Records supplied:

++++

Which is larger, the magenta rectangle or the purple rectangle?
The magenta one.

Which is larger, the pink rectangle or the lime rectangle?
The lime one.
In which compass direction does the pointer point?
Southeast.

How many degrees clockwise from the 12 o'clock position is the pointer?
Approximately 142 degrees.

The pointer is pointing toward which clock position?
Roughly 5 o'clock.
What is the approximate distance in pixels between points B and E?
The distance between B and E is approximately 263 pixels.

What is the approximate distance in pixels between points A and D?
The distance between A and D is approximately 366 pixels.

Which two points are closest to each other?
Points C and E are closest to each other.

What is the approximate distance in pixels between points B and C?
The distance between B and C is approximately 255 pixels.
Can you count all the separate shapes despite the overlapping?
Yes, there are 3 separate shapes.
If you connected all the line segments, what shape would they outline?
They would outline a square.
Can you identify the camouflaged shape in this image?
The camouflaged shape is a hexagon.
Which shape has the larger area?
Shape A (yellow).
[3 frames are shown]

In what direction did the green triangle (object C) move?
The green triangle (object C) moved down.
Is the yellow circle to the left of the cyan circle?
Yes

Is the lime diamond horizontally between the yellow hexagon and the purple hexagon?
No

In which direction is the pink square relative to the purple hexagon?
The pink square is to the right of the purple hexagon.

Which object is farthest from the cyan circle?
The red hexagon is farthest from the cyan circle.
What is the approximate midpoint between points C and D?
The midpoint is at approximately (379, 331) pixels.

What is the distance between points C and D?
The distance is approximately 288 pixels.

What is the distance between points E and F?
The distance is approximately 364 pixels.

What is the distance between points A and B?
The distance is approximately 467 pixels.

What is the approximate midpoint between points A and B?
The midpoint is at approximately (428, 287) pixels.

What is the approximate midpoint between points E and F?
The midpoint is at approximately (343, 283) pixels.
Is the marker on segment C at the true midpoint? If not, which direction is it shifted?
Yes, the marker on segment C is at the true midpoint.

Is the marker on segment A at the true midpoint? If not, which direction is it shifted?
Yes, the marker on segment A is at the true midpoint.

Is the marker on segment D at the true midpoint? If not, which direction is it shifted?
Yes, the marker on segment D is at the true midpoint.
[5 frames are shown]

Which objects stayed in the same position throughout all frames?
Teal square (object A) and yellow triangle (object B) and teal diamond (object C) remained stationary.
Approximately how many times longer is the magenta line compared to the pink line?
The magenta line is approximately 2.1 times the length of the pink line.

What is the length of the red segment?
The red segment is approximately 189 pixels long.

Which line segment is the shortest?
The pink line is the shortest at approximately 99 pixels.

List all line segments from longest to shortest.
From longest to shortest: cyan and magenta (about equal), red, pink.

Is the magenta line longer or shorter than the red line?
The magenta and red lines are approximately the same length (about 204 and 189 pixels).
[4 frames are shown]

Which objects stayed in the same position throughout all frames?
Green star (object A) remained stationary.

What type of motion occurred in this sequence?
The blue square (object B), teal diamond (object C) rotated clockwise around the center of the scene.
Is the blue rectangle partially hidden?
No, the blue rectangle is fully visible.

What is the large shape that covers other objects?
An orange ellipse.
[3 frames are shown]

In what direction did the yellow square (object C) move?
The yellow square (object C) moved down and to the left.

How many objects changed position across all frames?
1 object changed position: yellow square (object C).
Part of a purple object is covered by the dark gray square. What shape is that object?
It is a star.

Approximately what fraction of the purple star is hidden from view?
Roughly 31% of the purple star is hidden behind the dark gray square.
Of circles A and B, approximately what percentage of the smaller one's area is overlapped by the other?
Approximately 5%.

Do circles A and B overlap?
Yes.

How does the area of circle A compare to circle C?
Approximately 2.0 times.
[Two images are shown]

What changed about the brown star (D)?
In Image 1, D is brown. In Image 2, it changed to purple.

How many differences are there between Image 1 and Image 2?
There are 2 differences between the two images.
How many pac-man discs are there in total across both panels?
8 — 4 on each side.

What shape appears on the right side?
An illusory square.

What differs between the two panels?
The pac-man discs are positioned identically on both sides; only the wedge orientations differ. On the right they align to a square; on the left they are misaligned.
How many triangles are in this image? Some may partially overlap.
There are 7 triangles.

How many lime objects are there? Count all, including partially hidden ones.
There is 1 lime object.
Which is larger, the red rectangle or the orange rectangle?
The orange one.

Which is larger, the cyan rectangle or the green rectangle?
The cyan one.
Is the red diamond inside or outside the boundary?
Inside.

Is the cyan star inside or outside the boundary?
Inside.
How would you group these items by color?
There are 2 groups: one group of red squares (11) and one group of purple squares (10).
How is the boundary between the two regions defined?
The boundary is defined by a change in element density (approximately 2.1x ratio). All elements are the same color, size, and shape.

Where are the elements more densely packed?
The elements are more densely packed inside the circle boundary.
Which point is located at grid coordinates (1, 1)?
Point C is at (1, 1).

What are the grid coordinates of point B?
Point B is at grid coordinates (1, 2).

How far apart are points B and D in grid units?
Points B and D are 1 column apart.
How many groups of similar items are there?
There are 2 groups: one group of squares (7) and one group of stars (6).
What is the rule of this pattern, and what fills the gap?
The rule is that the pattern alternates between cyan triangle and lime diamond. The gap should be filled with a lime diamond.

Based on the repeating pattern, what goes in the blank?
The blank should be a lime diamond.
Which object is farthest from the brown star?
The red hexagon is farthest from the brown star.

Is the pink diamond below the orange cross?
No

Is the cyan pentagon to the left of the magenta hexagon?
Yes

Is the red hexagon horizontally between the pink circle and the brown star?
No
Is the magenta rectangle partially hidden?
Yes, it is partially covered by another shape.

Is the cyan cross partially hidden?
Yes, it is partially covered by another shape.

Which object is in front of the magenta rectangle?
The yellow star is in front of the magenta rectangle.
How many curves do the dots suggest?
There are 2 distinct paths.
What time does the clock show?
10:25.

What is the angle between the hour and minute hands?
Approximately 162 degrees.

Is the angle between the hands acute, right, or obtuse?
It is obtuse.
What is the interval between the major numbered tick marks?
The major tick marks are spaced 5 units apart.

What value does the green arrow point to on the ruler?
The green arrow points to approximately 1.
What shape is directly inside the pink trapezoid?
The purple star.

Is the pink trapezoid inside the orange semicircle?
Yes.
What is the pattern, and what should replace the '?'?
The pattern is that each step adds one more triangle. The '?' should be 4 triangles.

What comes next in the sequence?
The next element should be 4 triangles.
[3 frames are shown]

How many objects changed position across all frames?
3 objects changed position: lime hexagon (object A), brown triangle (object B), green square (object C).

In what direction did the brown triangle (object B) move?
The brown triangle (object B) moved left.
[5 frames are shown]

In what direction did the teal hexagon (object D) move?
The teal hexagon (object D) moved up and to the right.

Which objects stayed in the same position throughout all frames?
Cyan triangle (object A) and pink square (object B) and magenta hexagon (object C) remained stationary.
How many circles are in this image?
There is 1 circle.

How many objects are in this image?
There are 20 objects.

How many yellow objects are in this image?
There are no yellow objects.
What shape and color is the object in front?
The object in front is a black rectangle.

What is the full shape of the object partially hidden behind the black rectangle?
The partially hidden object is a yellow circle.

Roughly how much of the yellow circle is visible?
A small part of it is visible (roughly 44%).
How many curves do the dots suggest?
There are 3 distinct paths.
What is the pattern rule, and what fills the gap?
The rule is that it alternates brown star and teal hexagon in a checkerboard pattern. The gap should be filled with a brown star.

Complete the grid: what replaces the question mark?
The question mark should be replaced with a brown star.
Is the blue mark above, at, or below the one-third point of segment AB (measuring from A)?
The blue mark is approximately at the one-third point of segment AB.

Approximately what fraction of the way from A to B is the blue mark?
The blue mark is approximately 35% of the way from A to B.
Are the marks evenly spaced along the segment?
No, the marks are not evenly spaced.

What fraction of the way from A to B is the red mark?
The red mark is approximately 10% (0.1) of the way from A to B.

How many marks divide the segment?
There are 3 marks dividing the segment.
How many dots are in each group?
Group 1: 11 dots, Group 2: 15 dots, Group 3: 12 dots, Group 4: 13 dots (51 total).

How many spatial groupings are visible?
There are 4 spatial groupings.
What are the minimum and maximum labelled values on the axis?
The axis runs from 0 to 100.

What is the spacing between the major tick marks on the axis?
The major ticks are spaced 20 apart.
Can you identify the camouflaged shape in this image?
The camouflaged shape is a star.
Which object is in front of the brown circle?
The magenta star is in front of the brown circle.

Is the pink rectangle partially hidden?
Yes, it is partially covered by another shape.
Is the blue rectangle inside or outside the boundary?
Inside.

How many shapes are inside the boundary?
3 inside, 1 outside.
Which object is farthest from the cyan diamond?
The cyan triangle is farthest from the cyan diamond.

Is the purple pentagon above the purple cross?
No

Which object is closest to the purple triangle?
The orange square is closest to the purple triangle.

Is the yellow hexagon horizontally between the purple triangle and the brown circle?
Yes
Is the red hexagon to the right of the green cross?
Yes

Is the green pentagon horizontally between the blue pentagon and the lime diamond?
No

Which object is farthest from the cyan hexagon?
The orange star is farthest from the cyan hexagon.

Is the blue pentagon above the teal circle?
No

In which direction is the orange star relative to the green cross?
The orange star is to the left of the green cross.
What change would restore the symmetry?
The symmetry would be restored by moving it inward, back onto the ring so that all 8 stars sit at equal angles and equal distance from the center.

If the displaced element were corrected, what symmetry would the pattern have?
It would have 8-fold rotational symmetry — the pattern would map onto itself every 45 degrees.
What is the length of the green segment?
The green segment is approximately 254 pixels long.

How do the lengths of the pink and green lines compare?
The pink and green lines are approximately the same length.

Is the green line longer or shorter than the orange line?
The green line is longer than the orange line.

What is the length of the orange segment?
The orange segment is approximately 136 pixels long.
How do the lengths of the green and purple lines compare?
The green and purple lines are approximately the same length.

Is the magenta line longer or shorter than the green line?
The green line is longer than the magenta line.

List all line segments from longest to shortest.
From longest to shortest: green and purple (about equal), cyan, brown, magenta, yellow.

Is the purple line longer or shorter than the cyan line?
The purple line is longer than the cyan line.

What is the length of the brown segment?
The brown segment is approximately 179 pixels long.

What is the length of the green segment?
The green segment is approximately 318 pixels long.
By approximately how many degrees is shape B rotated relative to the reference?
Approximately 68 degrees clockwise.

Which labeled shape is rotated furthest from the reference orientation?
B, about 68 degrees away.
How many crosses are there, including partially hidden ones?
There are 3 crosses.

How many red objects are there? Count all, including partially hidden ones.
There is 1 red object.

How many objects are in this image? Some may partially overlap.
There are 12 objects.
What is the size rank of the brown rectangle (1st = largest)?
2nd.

++++

Return the line that contains "What is the size" and all lines after it, verbatim, and nothing else.

Response to this task:
What is the size rank of the brown rectangle (1st = largest)?
2nd.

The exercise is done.